| YOUR GOAL |
Every record below should be printed exactly as it appears.

| MATERIAL FOR THIS TASK |
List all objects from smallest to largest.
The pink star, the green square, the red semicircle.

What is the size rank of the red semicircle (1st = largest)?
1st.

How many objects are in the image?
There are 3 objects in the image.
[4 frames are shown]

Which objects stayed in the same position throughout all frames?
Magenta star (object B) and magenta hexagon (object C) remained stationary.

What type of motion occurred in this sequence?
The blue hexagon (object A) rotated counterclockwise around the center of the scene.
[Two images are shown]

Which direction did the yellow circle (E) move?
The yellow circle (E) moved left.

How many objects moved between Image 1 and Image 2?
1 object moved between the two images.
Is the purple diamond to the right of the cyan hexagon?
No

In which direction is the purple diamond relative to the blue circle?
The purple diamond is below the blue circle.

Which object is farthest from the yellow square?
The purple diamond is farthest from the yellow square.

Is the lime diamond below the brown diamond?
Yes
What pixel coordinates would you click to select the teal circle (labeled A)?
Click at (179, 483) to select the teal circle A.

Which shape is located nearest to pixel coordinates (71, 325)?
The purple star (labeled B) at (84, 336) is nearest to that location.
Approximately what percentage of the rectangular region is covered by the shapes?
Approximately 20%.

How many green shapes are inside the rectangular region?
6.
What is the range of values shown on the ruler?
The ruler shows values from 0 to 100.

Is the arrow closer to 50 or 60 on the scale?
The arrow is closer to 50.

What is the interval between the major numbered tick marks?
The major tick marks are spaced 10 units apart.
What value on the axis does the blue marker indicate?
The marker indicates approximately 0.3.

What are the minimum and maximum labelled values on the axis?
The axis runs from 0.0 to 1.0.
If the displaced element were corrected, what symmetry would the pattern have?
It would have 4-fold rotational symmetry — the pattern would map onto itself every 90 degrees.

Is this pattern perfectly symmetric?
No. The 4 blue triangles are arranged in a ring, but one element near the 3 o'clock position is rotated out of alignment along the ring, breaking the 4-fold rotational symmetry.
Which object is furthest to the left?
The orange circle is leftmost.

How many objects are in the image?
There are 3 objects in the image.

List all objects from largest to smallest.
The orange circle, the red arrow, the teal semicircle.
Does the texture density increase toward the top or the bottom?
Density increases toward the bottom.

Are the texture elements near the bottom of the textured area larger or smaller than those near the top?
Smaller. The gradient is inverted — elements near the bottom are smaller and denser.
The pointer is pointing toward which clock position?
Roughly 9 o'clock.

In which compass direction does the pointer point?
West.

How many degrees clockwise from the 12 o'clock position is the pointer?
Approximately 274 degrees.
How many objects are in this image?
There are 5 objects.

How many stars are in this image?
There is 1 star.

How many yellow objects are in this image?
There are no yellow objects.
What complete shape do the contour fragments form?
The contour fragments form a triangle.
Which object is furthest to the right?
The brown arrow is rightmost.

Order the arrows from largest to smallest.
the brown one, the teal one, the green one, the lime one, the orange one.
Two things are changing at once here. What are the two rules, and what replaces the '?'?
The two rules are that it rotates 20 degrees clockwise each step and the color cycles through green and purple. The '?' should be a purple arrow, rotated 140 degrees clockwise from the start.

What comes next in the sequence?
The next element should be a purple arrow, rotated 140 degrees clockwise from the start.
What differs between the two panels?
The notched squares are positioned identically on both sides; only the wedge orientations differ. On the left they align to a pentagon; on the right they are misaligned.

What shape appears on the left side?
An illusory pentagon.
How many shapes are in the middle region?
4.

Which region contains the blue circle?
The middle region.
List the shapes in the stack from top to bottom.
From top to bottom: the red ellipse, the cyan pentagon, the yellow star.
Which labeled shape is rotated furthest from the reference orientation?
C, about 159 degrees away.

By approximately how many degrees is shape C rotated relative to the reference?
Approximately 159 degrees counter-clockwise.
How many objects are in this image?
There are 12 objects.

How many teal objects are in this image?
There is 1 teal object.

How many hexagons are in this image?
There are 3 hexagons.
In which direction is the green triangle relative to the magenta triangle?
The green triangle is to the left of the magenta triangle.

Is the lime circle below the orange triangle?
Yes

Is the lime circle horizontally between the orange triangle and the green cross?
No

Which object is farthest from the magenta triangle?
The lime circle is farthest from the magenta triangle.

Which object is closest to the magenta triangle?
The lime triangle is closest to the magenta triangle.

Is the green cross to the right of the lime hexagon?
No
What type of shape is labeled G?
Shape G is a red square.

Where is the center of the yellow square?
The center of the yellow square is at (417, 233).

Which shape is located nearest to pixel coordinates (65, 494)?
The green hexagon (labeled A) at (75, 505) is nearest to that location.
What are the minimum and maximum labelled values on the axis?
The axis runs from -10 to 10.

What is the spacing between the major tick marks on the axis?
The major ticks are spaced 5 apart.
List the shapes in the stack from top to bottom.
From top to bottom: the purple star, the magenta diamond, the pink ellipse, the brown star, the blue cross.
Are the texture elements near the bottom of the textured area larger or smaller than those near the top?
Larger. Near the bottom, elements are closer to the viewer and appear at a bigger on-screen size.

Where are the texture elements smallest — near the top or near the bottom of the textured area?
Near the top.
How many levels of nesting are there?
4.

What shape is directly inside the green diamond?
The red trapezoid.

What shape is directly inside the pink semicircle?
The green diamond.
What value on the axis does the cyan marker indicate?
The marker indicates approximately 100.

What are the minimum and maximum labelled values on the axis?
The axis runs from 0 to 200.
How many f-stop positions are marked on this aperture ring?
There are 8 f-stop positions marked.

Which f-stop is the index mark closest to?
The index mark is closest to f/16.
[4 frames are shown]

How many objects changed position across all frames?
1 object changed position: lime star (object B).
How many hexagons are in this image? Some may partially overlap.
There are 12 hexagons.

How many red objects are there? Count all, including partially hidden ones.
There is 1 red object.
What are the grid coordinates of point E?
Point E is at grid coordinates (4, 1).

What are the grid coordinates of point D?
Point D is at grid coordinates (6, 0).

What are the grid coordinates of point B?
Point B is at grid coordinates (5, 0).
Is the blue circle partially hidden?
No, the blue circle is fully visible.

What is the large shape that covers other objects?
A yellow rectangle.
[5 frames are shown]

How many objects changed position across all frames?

| RESULT FOR THIS TASK |
List all objects from smallest to largest.
The pink star, the green square, the red semicircle.

What is the size rank of the red semicircle (1st = largest)?
1st.

How many objects are in the image?
There are 3 objects in the image.
[4 frames are shown]

Which objects stayed in the same position throughout all frames?
Magenta star (object B) and magenta hexagon (object C) remained stationary.

What type of motion occurred in this sequence?
The blue hexagon (object A) rotated counterclockwise around the center of the scene.
[Two images are shown]

Which direction did the yellow circle (E) move?
The yellow circle (E) moved left.

How many objects moved between Image 1 and Image 2?
1 object moved between the two images.
Is the purple diamond to the right of the cyan hexagon?
No

In which direction is the purple diamond relative to the blue circle?
The purple diamond is below the blue circle.

Which object is farthest from the yellow square?
The purple diamond is farthest from the yellow square.

Is the lime diamond below the brown diamond?
Yes
What pixel coordinates would you click to select the teal circle (labeled A)?
Click at (179, 483) to select the teal circle A.

Which shape is located nearest to pixel coordinates (71, 325)?
The purple star (labeled B) at (84, 336) is nearest to that location.
Approximately what percentage of the rectangular region is covered by the shapes?
Approximately 20%.

How many green shapes are inside the rectangular region?
6.
What is the range of values shown on the ruler?
The ruler shows values from 0 to 100.

Is the arrow closer to 50 or 60 on the scale?
The arrow is closer to 50.

What is the interval between the major numbered tick marks?
The major tick marks are spaced 10 units apart.
What value on the axis does the blue marker indicate?
The marker indicates approximately 0.3.

What are the minimum and maximum labelled values on the axis?
The axis runs from 0.0 to 1.0.
If the displaced element were corrected, what symmetry would the pattern have?
It would have 4-fold rotational symmetry — the pattern would map onto itself every 90 degrees.

Is this pattern perfectly symmetric?
No. The 4 blue triangles are arranged in a ring, but one element near the 3 o'clock position is rotated out of alignment along the ring, breaking the 4-fold rotational symmetry.
Which object is furthest to the left?
The orange circle is leftmost.

How many objects are in the image?
There are 3 objects in the image.

List all objects from largest to smallest.
The orange circle, the red arrow, the teal semicircle.
Does the texture density increase toward the top or the bottom?
Density increases toward the bottom.

Are the texture elements near the bottom of the textured area larger or smaller than those near the top?
Smaller. The gradient is inverted — elements near the bottom are smaller and denser.
The pointer is pointing toward which clock position?
Roughly 9 o'clock.

In which compass direction does the pointer point?
West.

How many degrees clockwise from the 12 o'clock position is the pointer?
Approximately 274 degrees.
How many objects are in this image?
There are 5 objects.

How many stars are in this image?
There is 1 star.

How many yellow objects are in this image?
There are no yellow objects.
What complete shape do the contour fragments form?
The contour fragments form a triangle.
Which object is furthest to the right?
The brown arrow is rightmost.

Order the arrows from largest to smallest.
the brown one, the teal one, the green one, the lime one, the orange one.
Two things are changing at once here. What are the two rules, and what replaces the '?'?
The two rules are that it rotates 20 degrees clockwise each step and the color cycles through green and purple. The '?' should be a purple arrow, rotated 140 degrees clockwise from the start.

What comes next in the sequence?
The next element should be a purple arrow, rotated 140 degrees clockwise from the start.
What differs between the two panels?
The notched squares are positioned identically on both sides; only the wedge orientations differ. On the left they align to a pentagon; on the right they are misaligned.

What shape appears on the left side?
An illusory pentagon.
How many shapes are in the middle region?
4.

Which region contains the blue circle?
The middle region.
List the shapes in the stack from top to bottom.
From top to bottom: the red ellipse, the cyan pentagon, the yellow star.
Which labeled shape is rotated furthest from the reference orientation?
C, about 159 degrees away.

By approximately how many degrees is shape C rotated relative to the reference?
Approximately 159 degrees counter-clockwise.
How many objects are in this image?
There are 12 objects.

How many teal objects are in this image?
There is 1 teal object.

How many hexagons are in this image?
There are 3 hexagons.
In which direction is the green triangle relative to the magenta triangle?
The green triangle is to the left of the magenta triangle.

Is the lime circle below the orange triangle?
Yes

Is the lime circle horizontally between the orange triangle and the green cross?
No

Which object is farthest from the magenta triangle?
The lime circle is farthest from the magenta triangle.

Which object is closest to the magenta triangle?
The lime triangle is closest to the magenta triangle.

Is the green cross to the right of the lime hexagon?
No
What type of shape is labeled G?
Shape G is a red square.

Where is the center of the yellow square?
The center of the yellow square is at (417, 233).

Which shape is located nearest to pixel coordinates (65, 494)?
The green hexagon (labeled A) at (75, 505) is nearest to that location.
What are the minimum and maximum labelled values on the axis?
The axis runs from -10 to 10.

What is the spacing between the major tick marks on the axis?
The major ticks are spaced 5 apart.
List the shapes in the stack from top to bottom.
From top to bottom: the purple star, the magenta diamond, the pink ellipse, the brown star, the blue cross.
Are the texture elements near the bottom of the textured area larger or smaller than those near the top?
Larger. Near the bottom, elements are closer to the viewer and appear at a bigger on-screen size.

Where are the texture elements smallest — near the top or near the bottom of the textured area?
Near the top.
How many levels of nesting are there?
4.

What shape is directly inside the green diamond?
The red trapezoid.

What shape is directly inside the pink semicircle?
The green diamond.
What value on the axis does the cyan marker indicate?
The marker indicates approximately 100.

What are the minimum and maximum labelled values on the axis?
The axis runs from 0 to 200.
How many f-stop positions are marked on this aperture ring?
There are 8 f-stop positions marked.

Which f-stop is the index mark closest to?
The index mark is closest to f/16.
[4 frames are shown]

How many objects changed position across all frames?
1 object changed position: lime star (object B).
How many hexagons are in this image? Some may partially overlap.
There are 12 hexagons.

How many red objects are there? Count all, including partially hidden ones.
There is 1 red object.
What are the grid coordinates of point E?
Point E is at grid coordinates (4, 1).

What are the grid coordinates of point D?
Point D is at grid coordinates (6, 0).

What are the grid coordinates of point B?
Point B is at grid coordinates (5, 0).
Is the blue circle partially hidden?
No, the blue circle is fully visible.

What is the large shape that covers other objects?
A yellow rectangle.
[5 frames are shown]

How many objects changed position across all frames?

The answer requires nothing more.